(Geometric perception data)
━━━━━━━━━━━━━━━━━━━━

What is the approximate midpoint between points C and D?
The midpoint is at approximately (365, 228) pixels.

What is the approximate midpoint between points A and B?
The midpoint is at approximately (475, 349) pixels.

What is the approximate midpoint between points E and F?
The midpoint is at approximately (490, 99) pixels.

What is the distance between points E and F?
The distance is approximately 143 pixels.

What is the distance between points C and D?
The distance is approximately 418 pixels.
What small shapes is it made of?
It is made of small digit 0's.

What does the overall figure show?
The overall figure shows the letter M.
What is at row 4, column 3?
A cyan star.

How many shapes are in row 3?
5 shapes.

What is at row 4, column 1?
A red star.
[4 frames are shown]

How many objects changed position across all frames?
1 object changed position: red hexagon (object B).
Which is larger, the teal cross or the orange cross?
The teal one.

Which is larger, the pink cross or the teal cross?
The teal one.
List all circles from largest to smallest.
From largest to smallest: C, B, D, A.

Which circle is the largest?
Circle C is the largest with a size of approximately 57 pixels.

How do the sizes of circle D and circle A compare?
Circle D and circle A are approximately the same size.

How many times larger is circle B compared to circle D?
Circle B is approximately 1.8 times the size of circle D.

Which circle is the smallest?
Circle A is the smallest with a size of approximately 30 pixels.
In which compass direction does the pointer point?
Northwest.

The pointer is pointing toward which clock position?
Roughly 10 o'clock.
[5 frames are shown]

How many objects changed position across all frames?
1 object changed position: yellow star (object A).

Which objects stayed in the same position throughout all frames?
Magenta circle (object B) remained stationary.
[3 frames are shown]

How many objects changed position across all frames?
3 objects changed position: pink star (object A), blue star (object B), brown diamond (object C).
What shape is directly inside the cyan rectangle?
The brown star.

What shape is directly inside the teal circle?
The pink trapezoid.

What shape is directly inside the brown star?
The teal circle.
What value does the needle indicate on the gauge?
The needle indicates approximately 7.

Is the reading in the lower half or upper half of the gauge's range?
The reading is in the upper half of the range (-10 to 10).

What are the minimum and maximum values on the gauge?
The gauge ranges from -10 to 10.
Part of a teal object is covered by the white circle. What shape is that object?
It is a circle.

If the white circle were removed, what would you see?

━━━━━━━━━━━━━━━━━━━━

- [WHAT NEEDS TO BE DONE] Repeat the listing in full, keeping every line exactly as it is.

- [COMPLETE ANSWER]
What is the approximate midpoint between points C and D?
The midpoint is at approximately (365, 228) pixels.

What is the approximate midpoint between points A and B?
The midpoint is at approximately (475, 349) pixels.

What is the approximate midpoint between points E and F?
The midpoint is at approximately (490, 99) pixels.

What is the distance between points E and F?
The distance is approximately 143 pixels.

What is the distance between points C and D?
The distance is approximately 418 pixels.
What small shapes is it made of?
It is made of small digit 0's.

What does the overall figure show?
The overall figure shows the letter M.
What is at row 4, column 3?
A cyan star.

How many shapes are in row 3?
5 shapes.

What is at row 4, column 1?
A red star.
[4 frames are shown]

How many objects changed position across all frames?
1 object changed position: red hexagon (object B).
Which is larger, the teal cross or the orange cross?
The teal one.

Which is larger, the pink cross or the teal cross?
The teal one.
List all circles from largest to smallest.
From largest to smallest: C, B, D, A.

Which circle is the largest?
Circle C is the largest with a size of approximately 57 pixels.

How do the sizes of circle D and circle A compare?
Circle D and circle A are approximately the same size.

How many times larger is circle B compared to circle D?
Circle B is approximately 1.8 times the size of circle D.

Which circle is the smallest?
Circle A is the smallest with a size of approximately 30 pixels.
In which compass direction does the pointer point?
Northwest.

The pointer is pointing toward which clock position?
Roughly 10 o'clock.
[5 frames are shown]

How many objects changed position across all frames?
1 object changed position: yellow star (object A).

Which objects stayed in the same position throughout all frames?
Magenta circle (object B) remained stationary.
[3 frames are shown]

How many objects changed position across all frames?
3 objects changed position: pink star (object A), blue star (object B), brown diamond (object C).
What shape is directly inside the cyan rectangle?
The brown star.

What shape is directly inside the teal circle?
The pink trapezoid.

What shape is directly inside the brown star?
The teal circle.
What value does the needle indicate on the gauge?
The needle indicates approximately 7.

Is the reading in the lower half or upper half of the gauge's range?
The reading is in the upper half of the range (-10 to 10).

What are the minimum and maximum values on the gauge?
The gauge ranges from -10 to 10.
Part of a teal object is covered by the white circle. What shape is that object?
It is a circle.

If the white circle were removed, what would you see?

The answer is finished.